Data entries
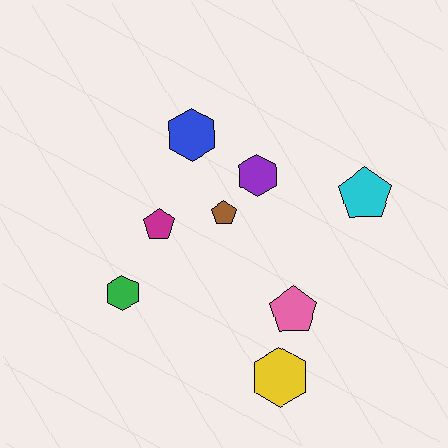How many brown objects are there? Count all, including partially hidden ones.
There is 1 brown object.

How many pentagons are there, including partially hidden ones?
There are 4 pentagons.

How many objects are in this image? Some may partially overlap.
There are 8 objects.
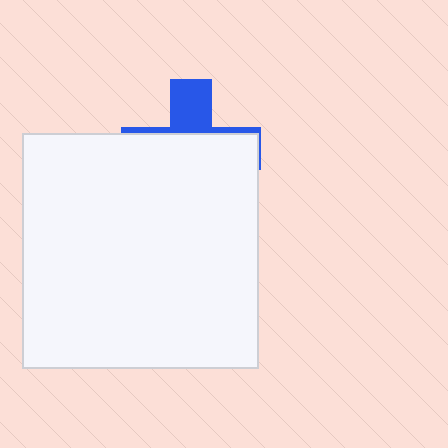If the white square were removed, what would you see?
You would see the complete blue cross.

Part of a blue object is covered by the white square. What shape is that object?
It is a cross.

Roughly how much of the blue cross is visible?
A small part of it is visible (roughly 29%).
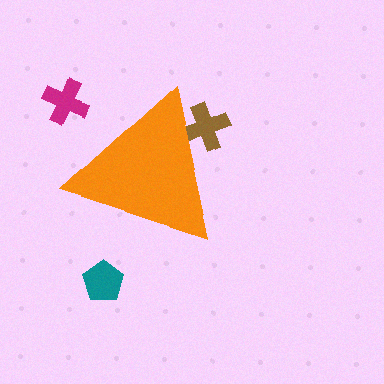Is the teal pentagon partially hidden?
No, the teal pentagon is fully visible.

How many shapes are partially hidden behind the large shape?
1 shape is partially hidden.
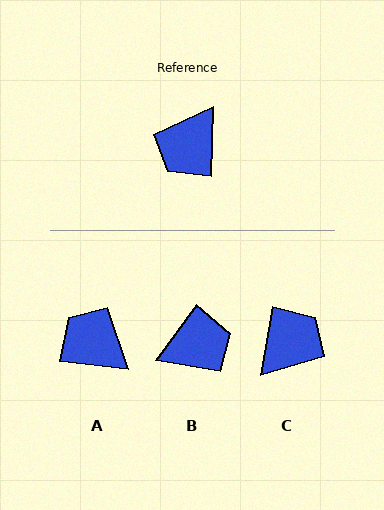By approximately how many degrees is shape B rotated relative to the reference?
Approximately 145 degrees counter-clockwise.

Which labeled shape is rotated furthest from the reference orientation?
C, about 171 degrees away.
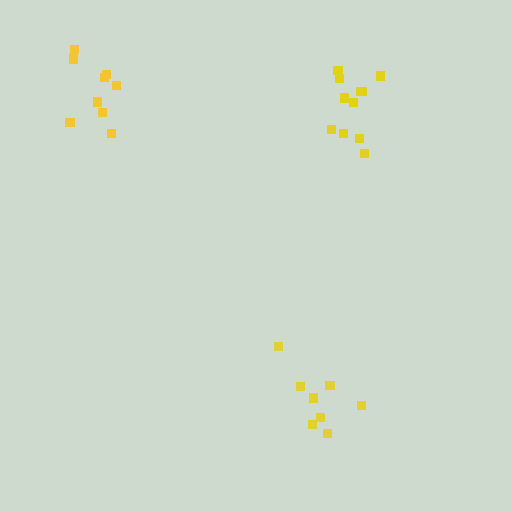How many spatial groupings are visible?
There are 3 spatial groupings.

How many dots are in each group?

**Requirement:**
Starting at the line that contains "How many shapes", reproduce exactly and only the lines through the end of the entries above, with the pictures excluded.

**Exercise result:**
How many shapes are partially hidden behind the large shape?
1 shape is partially hidden.
By approximately how many degrees is shape B rotated relative to the reference?
Approximately 145 degrees counter-clockwise.

Which labeled shape is rotated furthest from the reference orientation?
C, about 171 degrees away.
How many spatial groupings are visible?
There are 3 spatial groupings.

How many dots are in each group?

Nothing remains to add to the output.